Raw data:
□ □ □

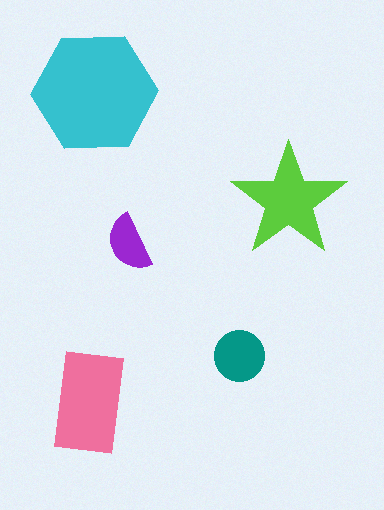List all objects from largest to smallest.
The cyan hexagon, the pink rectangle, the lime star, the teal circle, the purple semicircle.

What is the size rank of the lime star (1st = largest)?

□ □ □

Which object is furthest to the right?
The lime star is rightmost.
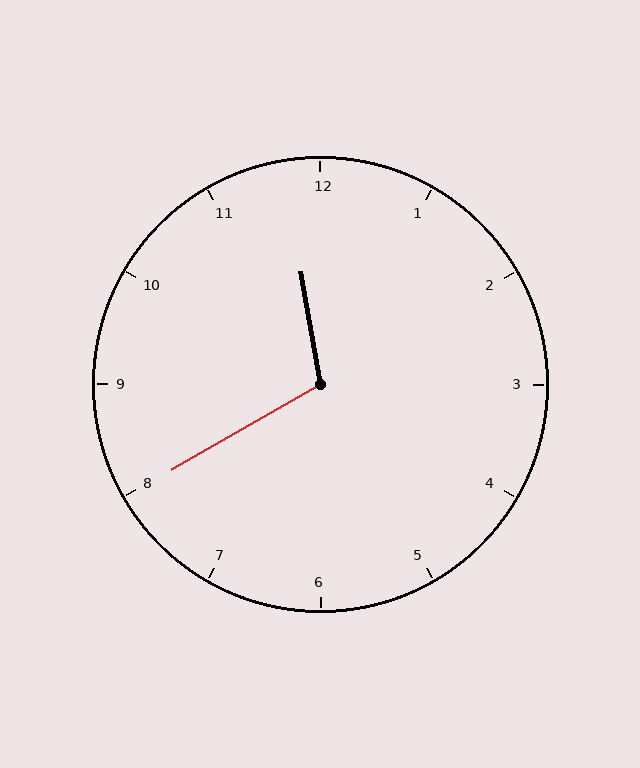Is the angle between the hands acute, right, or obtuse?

□ □ □

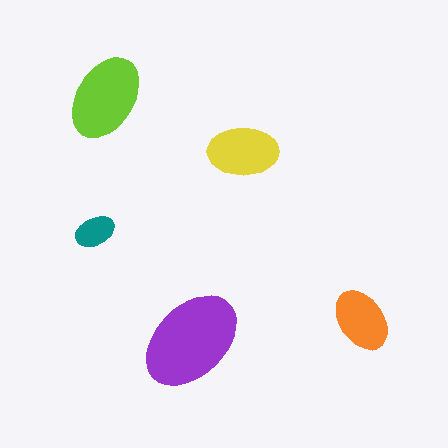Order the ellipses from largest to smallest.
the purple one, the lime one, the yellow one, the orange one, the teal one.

□ □ □

What the task asks: Extract exactly, and only, the lines from the one with "List all objects from largest to smallest." to the one with "What is the", both ends counted. Leave the images behind.

Written response:
List all objects from largest to smallest.
The cyan hexagon, the pink rectangle, the lime star, the teal circle, the purple semicircle.

What is the size rank of the lime star (1st = largest)?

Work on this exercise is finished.